Begin Input records
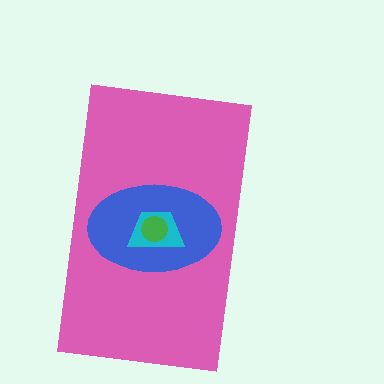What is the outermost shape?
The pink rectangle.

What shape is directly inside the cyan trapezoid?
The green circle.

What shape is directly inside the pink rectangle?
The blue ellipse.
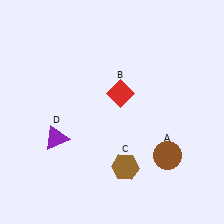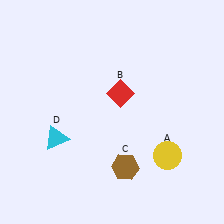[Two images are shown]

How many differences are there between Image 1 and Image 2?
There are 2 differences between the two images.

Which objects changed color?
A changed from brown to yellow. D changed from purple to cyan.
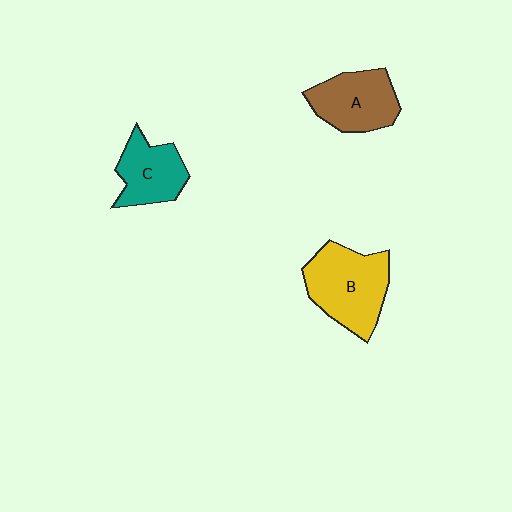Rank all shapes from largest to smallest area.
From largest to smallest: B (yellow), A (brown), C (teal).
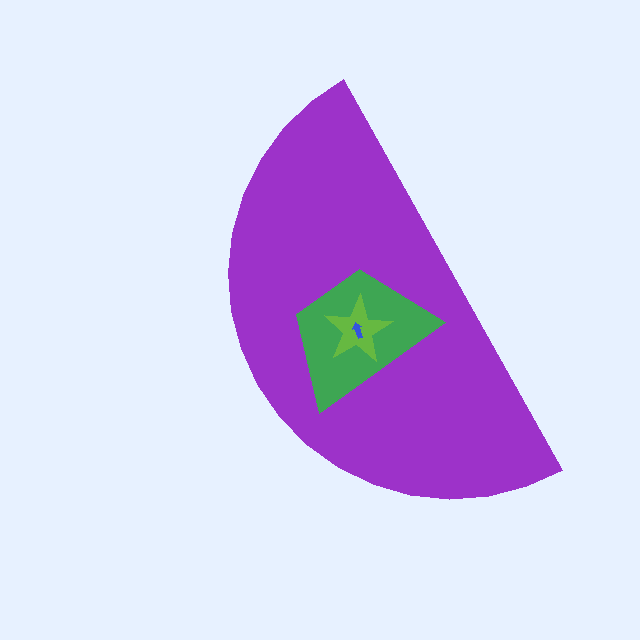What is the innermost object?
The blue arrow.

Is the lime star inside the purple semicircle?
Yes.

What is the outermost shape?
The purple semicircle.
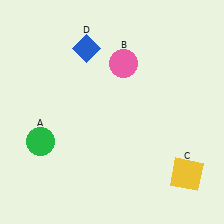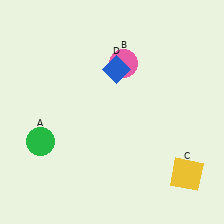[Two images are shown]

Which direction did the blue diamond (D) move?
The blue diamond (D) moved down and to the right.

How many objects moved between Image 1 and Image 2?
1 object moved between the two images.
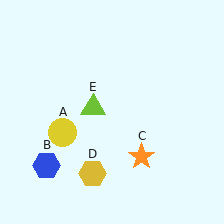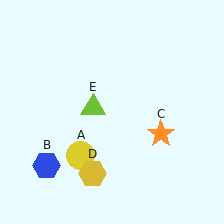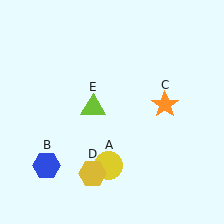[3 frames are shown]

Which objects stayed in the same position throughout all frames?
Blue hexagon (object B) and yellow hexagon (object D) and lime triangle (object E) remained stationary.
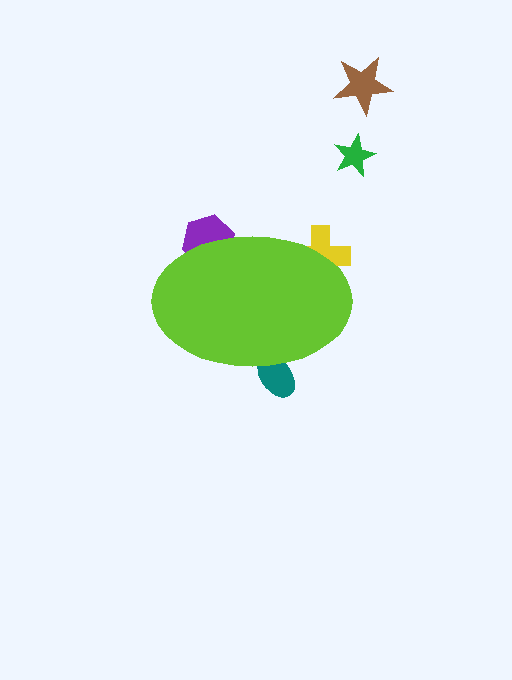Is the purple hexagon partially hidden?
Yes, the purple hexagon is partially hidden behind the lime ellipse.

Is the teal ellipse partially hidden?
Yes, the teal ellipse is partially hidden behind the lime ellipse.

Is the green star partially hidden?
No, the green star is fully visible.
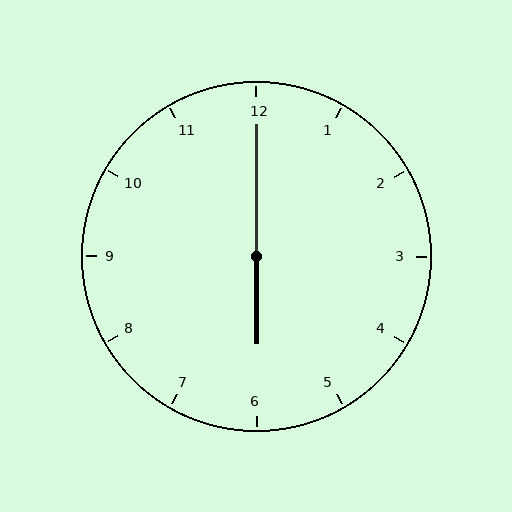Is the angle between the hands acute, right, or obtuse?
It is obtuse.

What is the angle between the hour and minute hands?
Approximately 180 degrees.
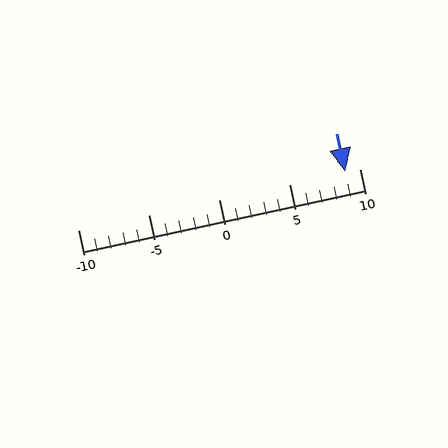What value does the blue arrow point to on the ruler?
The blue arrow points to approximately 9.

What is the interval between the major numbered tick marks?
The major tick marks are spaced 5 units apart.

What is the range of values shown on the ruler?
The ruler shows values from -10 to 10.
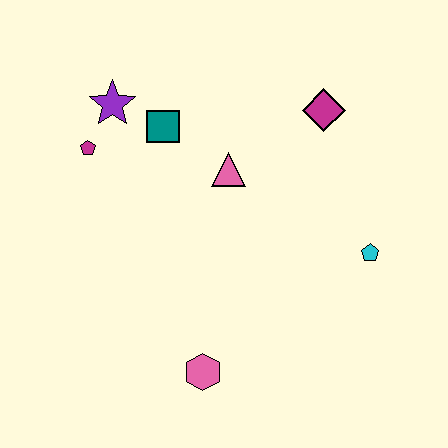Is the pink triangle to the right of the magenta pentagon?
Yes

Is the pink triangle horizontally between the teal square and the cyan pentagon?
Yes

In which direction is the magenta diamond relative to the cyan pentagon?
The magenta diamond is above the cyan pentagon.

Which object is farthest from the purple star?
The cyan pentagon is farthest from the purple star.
End Input records
* Problem statement: Quote the listing above in full, except for the pictures.

* Task output:
What is the outermost shape?
The pink rectangle.

What shape is directly inside the cyan trapezoid?
The green circle.

What shape is directly inside the pink rectangle?
The blue ellipse.
[Two images are shown]

How many differences are there between Image 1 and Image 2?
There are 2 differences between the two images.

Which objects changed color?
A changed from brown to yellow. D changed from purple to cyan.
Rank all shapes from largest to smallest area.
From largest to smallest: B (yellow), A (brown), C (teal).
What is the innermost object?
The blue arrow.

Is the lime star inside the purple semicircle?
Yes.

What is the outermost shape?
The purple semicircle.
[Two images are shown]

Which direction did the blue diamond (D) move?
The blue diamond (D) moved down and to the right.

How many objects moved between Image 1 and Image 2?
1 object moved between the two images.
[3 frames are shown]

Which objects stayed in the same position throughout all frames?
Blue hexagon (object B) and yellow hexagon (object D) and lime triangle (object E) remained stationary.
Is the purple hexagon partially hidden?
Yes, the purple hexagon is partially hidden behind the lime ellipse.

Is the teal ellipse partially hidden?
Yes, the teal ellipse is partially hidden behind the lime ellipse.

Is the green star partially hidden?
No, the green star is fully visible.
Is the angle between the hands acute, right, or obtuse?
It is obtuse.

What is the angle between the hour and minute hands?
Approximately 180 degrees.
What value does the blue arrow point to on the ruler?
The blue arrow points to approximately 9.

What is the interval between the major numbered tick marks?
The major tick marks are spaced 5 units apart.

What is the range of values shown on the ruler?
The ruler shows values from -10 to 10.
Is the pink triangle to the right of the magenta pentagon?
Yes

Is the pink triangle horizontally between the teal square and the cyan pentagon?
Yes

In which direction is the magenta diamond relative to the cyan pentagon?
The magenta diamond is above the cyan pentagon.

Which object is farthest from the purple star?
The cyan pentagon is farthest from the purple star.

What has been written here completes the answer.